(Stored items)

++++++

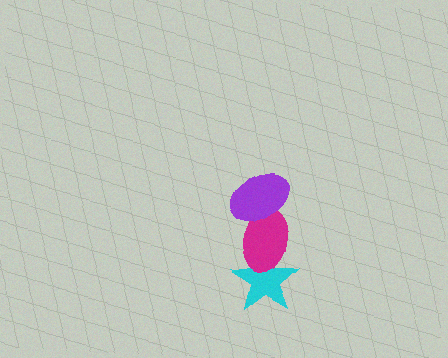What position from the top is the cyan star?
The cyan star is 3rd from the top.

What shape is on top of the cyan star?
The magenta ellipse is on top of the cyan star.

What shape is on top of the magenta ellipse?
The purple ellipse is on top of the magenta ellipse.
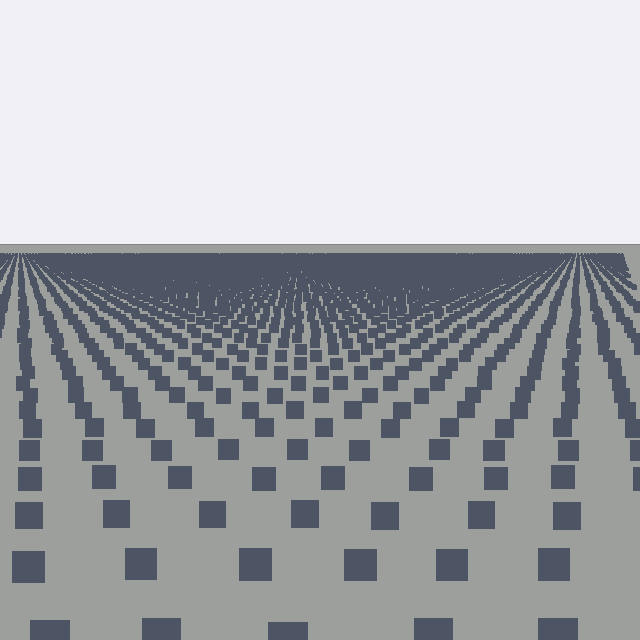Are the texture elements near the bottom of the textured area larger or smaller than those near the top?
Larger. Near the bottom, elements are closer to the viewer and appear at a bigger on-screen size.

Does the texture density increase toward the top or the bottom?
Density increases toward the top.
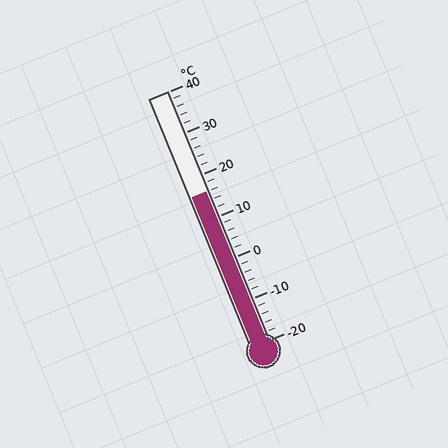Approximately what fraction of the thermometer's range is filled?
The thermometer is filled to approximately 60% of its range.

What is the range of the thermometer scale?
The thermometer scale ranges from -20°C to 40°C.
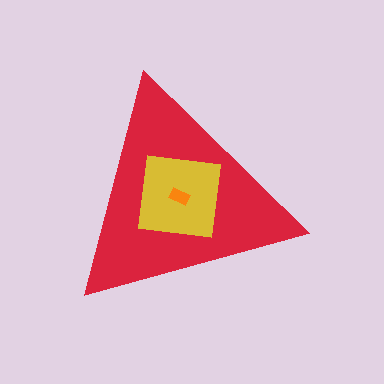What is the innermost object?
The orange rectangle.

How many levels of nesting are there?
3.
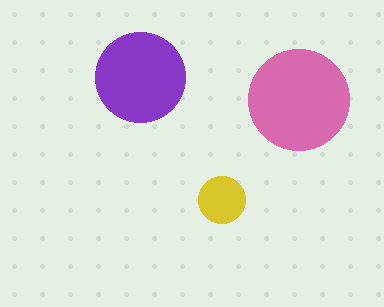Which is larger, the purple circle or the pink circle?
The pink one.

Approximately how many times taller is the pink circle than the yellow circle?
About 2 times taller.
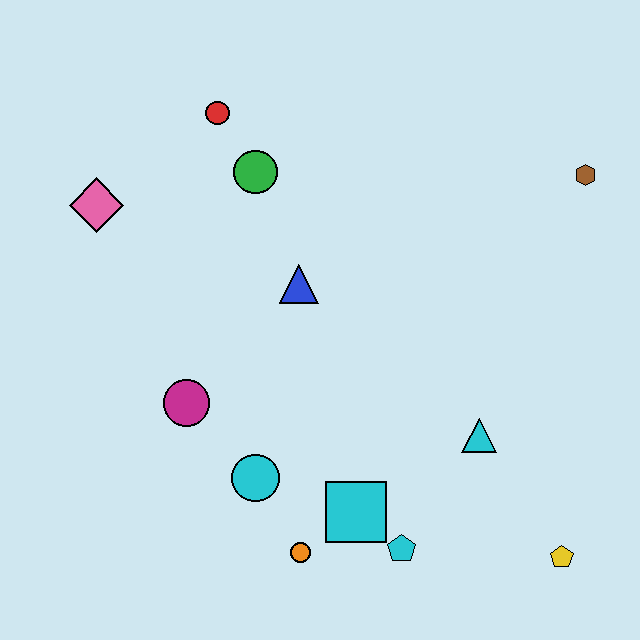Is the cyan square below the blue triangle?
Yes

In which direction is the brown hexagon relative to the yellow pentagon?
The brown hexagon is above the yellow pentagon.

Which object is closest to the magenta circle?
The cyan circle is closest to the magenta circle.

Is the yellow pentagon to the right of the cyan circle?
Yes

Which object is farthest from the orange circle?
The brown hexagon is farthest from the orange circle.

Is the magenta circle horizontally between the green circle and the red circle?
No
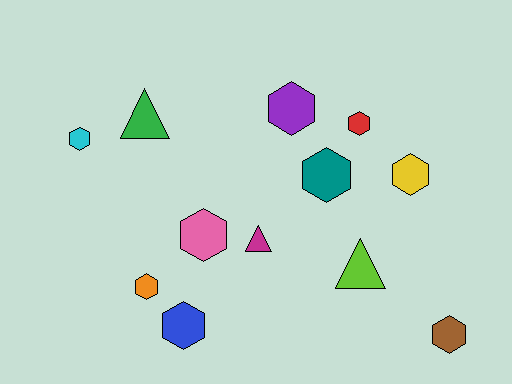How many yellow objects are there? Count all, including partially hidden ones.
There is 1 yellow object.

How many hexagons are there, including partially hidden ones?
There are 9 hexagons.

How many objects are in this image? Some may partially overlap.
There are 12 objects.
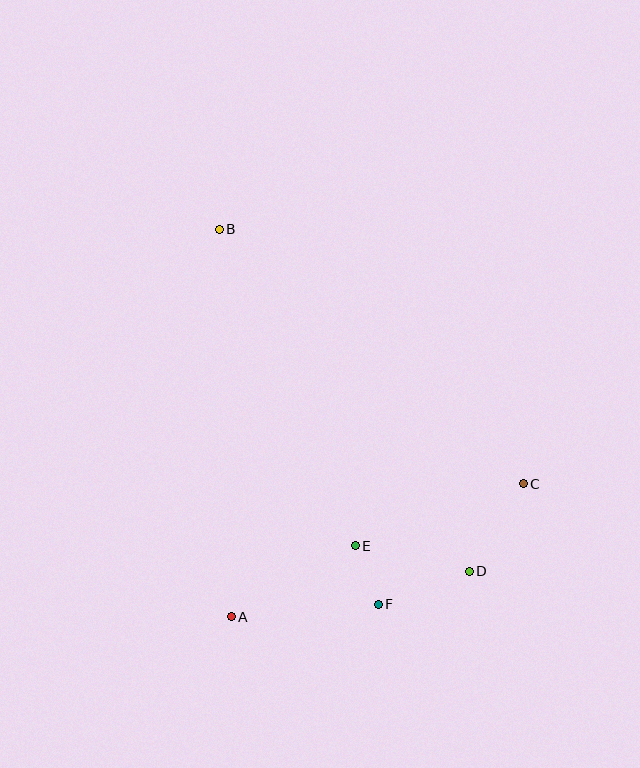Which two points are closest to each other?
Points E and F are closest to each other.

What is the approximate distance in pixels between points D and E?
The distance between D and E is approximately 117 pixels.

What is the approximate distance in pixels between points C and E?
The distance between C and E is approximately 179 pixels.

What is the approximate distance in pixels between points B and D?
The distance between B and D is approximately 424 pixels.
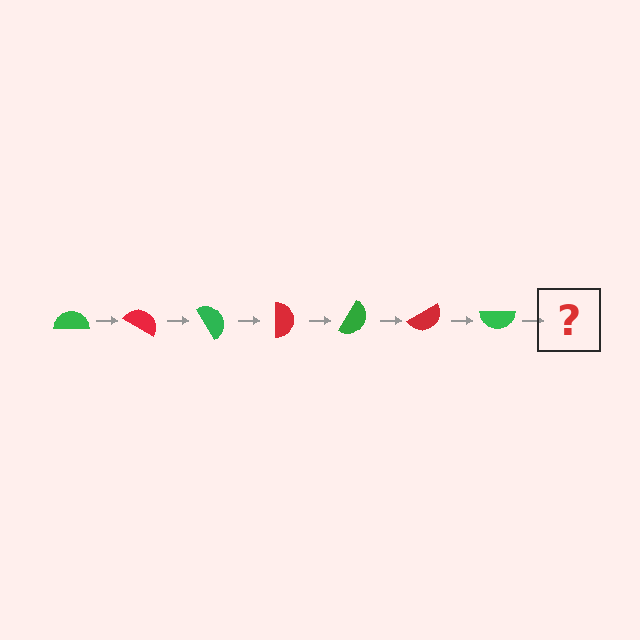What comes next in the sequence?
The next element should be a red semicircle, rotated 210 degrees clockwise from the start.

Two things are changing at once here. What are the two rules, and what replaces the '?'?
The two rules are that it rotates 30 degrees clockwise each step and the color cycles through green and red. The '?' should be a red semicircle, rotated 210 degrees clockwise from the start.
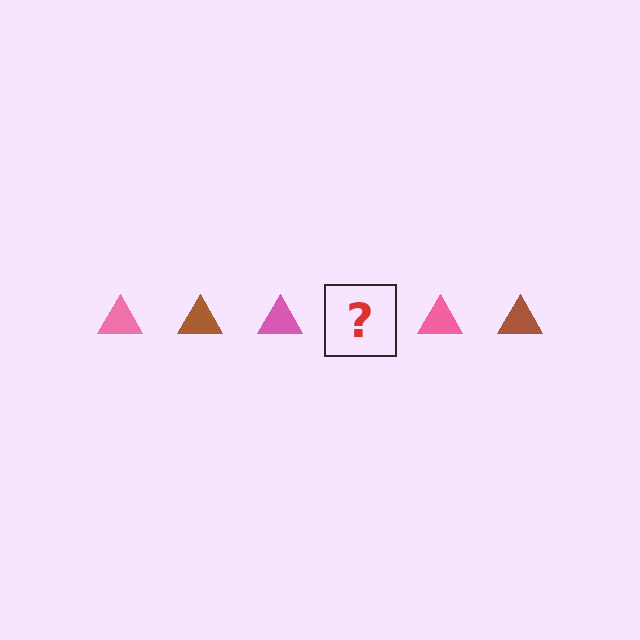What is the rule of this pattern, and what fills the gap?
The rule is that the pattern cycles through pink, brown triangles. The gap should be filled with a brown triangle.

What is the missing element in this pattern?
The missing element is a brown triangle.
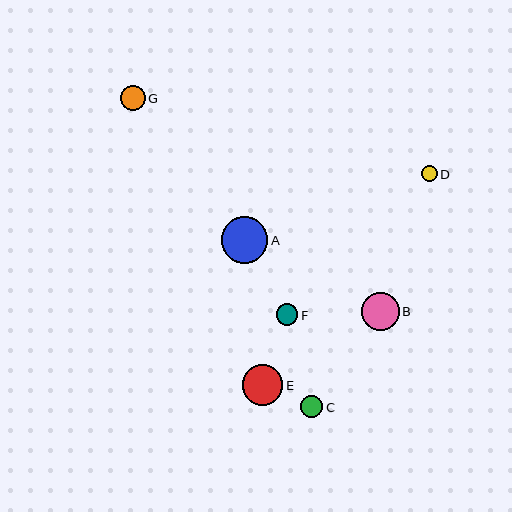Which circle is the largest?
Circle A is the largest with a size of approximately 46 pixels.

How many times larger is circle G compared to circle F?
Circle G is approximately 1.2 times the size of circle F.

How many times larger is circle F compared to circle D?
Circle F is approximately 1.4 times the size of circle D.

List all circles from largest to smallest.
From largest to smallest: A, E, B, G, C, F, D.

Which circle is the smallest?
Circle D is the smallest with a size of approximately 16 pixels.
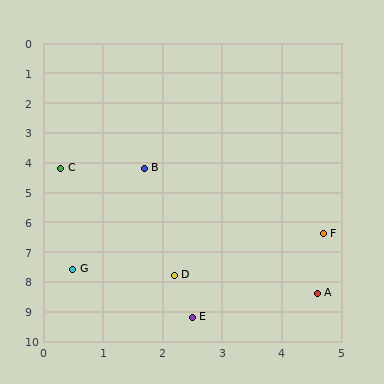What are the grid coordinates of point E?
Point E is at approximately (2.5, 9.2).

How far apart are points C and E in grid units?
Points C and E are about 5.5 grid units apart.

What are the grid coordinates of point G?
Point G is at approximately (0.5, 7.6).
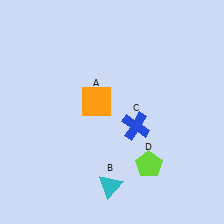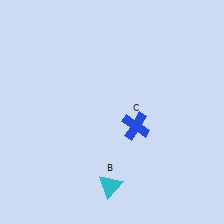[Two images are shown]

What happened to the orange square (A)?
The orange square (A) was removed in Image 2. It was in the top-left area of Image 1.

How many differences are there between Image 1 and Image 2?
There are 2 differences between the two images.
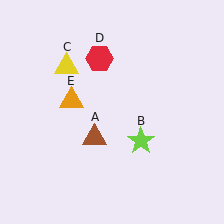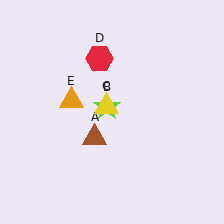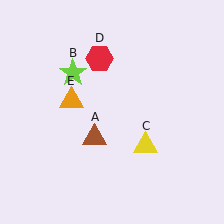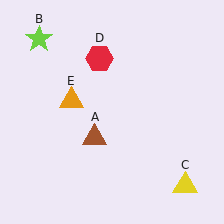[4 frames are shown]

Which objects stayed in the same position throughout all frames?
Brown triangle (object A) and red hexagon (object D) and orange triangle (object E) remained stationary.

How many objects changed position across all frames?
2 objects changed position: lime star (object B), yellow triangle (object C).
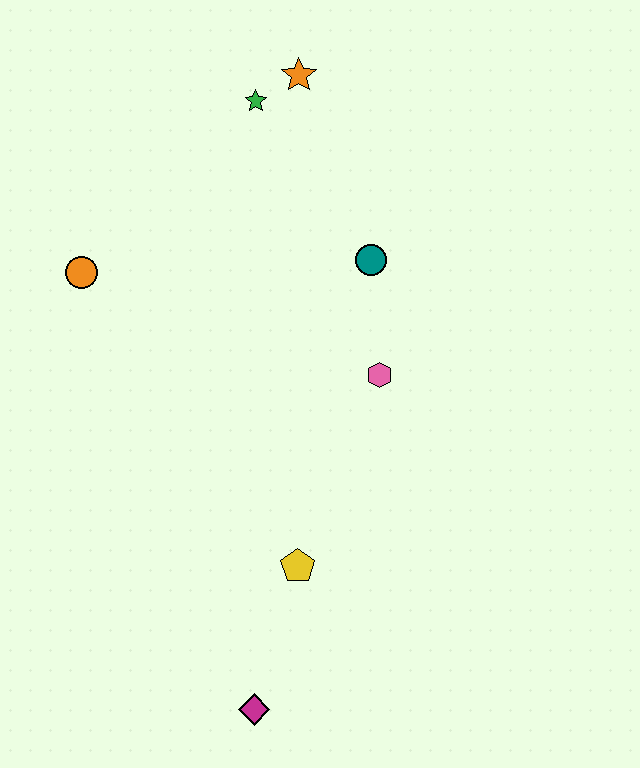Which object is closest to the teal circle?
The pink hexagon is closest to the teal circle.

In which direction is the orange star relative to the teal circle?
The orange star is above the teal circle.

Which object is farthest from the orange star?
The magenta diamond is farthest from the orange star.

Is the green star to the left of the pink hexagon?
Yes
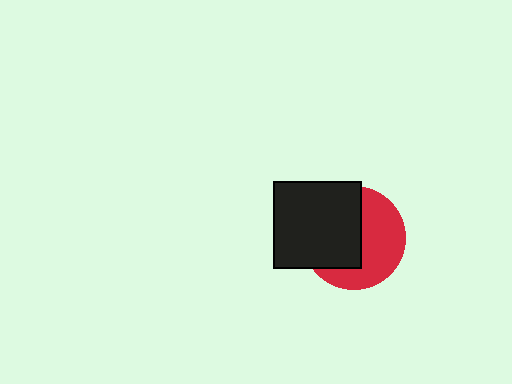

++++++

**REQUIREMENTS:**
All of the lines above should be retyped precisely, apart from the pictures.

**FINISHED TASK:**
What position from the top is the cyan star?
The cyan star is 3rd from the top.

What shape is on top of the cyan star?
The magenta ellipse is on top of the cyan star.

What shape is on top of the magenta ellipse?
The purple ellipse is on top of the magenta ellipse.
Are the texture elements near the bottom of the textured area larger or smaller than those near the top?
Larger. Near the bottom, elements are closer to the viewer and appear at a bigger on-screen size.

Does the texture density increase toward the top or the bottom?
Density increases toward the top.
Approximately what fraction of the thermometer's range is filled?
The thermometer is filled to approximately 60% of its range.

What is the range of the thermometer scale?
The thermometer scale ranges from -20°C to 40°C.
What is the innermost object?
The orange rectangle.

How many levels of nesting are there?
3.
Which is larger, the purple circle or the pink circle?
The pink one.

Approximately how many times taller is the pink circle than the yellow circle?
About 2 times taller.
Is the cyan square below the blue triangle?
Yes

In which direction is the brown hexagon relative to the yellow pentagon?
The brown hexagon is above the yellow pentagon.

Which object is closest to the magenta circle?
The cyan circle is closest to the magenta circle.

Is the yellow pentagon to the right of the cyan circle?
Yes

Which object is farthest from the orange circle?
The brown hexagon is farthest from the orange circle.

Is the magenta circle horizontally between the green circle and the red circle?
No
How many yellow objects are there? Count all, including partially hidden ones.
There is 1 yellow object.

How many hexagons are there, including partially hidden ones?
There are 9 hexagons.

How many objects are in this image? Some may partially overlap.
There are 12 objects.
Which two points are closest to each other?
Points E and F are closest to each other.

What is the approximate distance in pixels between points D and E?
The distance between D and E is approximately 117 pixels.

What is the approximate distance in pixels between points C and E?
The distance between C and E is approximately 179 pixels.

What is the approximate distance in pixels between points B and D?
The distance between B and D is approximately 424 pixels.
What comes next in the sequence?
The next element should be a red semicircle, rotated 210 degrees clockwise from the start.

Two things are changing at once here. What are the two rules, and what replaces the '?'?
The two rules are that it rotates 30 degrees clockwise each step and the color cycles through green and red. The '?' should be a red semicircle, rotated 210 degrees clockwise from the start.
What is the rule of this pattern, and what fills the gap?
The rule is that the pattern cycles through pink, brown triangles. The gap should be filled with a brown triangle.

What is the missing element in this pattern?
The missing element is a brown triangle.
Which circle is the largest?
Circle A is the largest with a size of approximately 46 pixels.

How many times larger is circle G compared to circle F?
Circle G is approximately 1.2 times the size of circle F.

How many times larger is circle F compared to circle D?
Circle F is approximately 1.4 times the size of circle D.

List all circles from largest to smallest.
From largest to smallest: A, E, B, G, C, F, D.

Which circle is the smallest?
Circle D is the smallest with a size of approximately 16 pixels.
What are the grid coordinates of point E?
Point E is at approximately (2.5, 9.2).

How far apart are points C and E in grid units?
Points C and E are about 5.5 grid units apart.

What are the grid coordinates of point G?
Point G is at approximately (0.5, 7.6).
[Two images are shown]

What happened to the orange square (A)?
The orange square (A) was removed in Image 2. It was in the top-left area of Image 1.

How many differences are there between Image 1 and Image 2?
There are 2 differences between the two images.
[4 frames are shown]

Which objects stayed in the same position throughout all frames?
Brown triangle (object A) and red hexagon (object D) and orange triangle (object E) remained stationary.

How many objects changed position across all frames?
2 objects changed position: lime star (object B), yellow triangle (object C).
Which object is closest to the teal circle?
The pink hexagon is closest to the teal circle.

In which direction is the orange star relative to the teal circle?
The orange star is above the teal circle.

Which object is farthest from the orange star?
The magenta diamond is farthest from the orange star.

Is the green star to the left of the pink hexagon?
Yes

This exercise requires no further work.